##### GIVEN DATA #####

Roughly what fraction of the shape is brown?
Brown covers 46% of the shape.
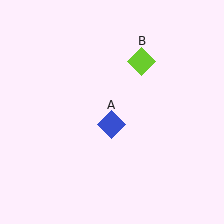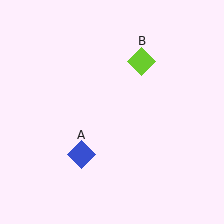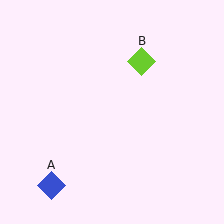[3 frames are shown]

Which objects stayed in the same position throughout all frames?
Lime diamond (object B) remained stationary.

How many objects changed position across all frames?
1 object changed position: blue diamond (object A).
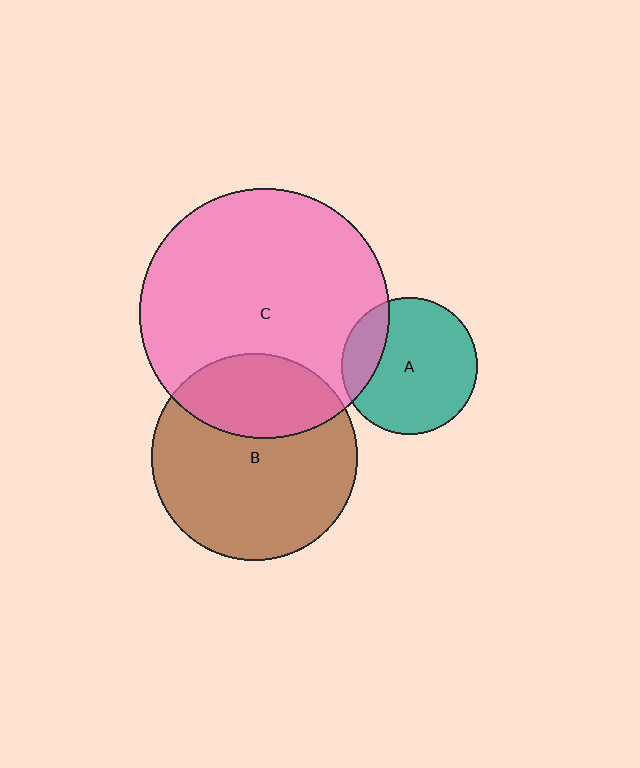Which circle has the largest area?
Circle C (pink).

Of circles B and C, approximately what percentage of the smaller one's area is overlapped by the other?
Approximately 30%.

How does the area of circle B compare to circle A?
Approximately 2.3 times.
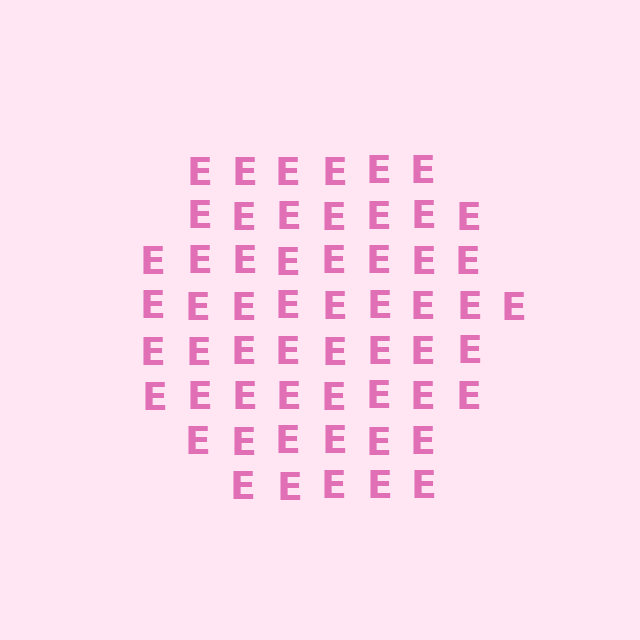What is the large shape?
The large shape is a hexagon.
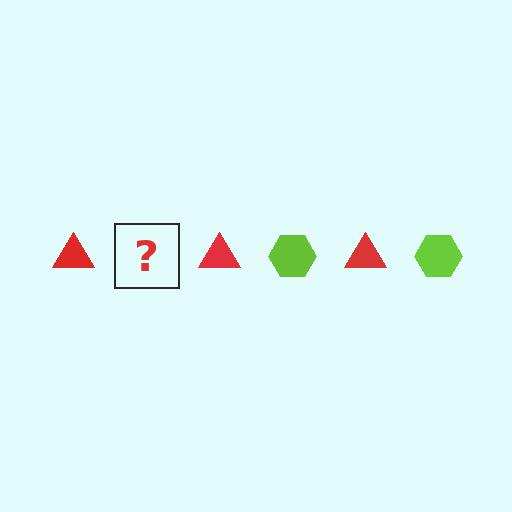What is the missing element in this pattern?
The missing element is a lime hexagon.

#####

▸ **WRITTEN EXERCISE**
Using the listing above, copy exactly the lines from the one that contains "Which objects stayed" through its last line, both included, but not the pictures.

▸ **RESULT**
Which objects stayed in the same position throughout all frames?
Lime diamond (object B) remained stationary.

How many objects changed position across all frames?
1 object changed position: blue diamond (object A).
Which circle has the largest area?
Circle C (pink).

Of circles B and C, approximately what percentage of the smaller one's area is overlapped by the other?
Approximately 30%.

How does the area of circle B compare to circle A?
Approximately 2.3 times.
What is the large shape?
The large shape is a hexagon.
What is the missing element in this pattern?
The missing element is a lime hexagon.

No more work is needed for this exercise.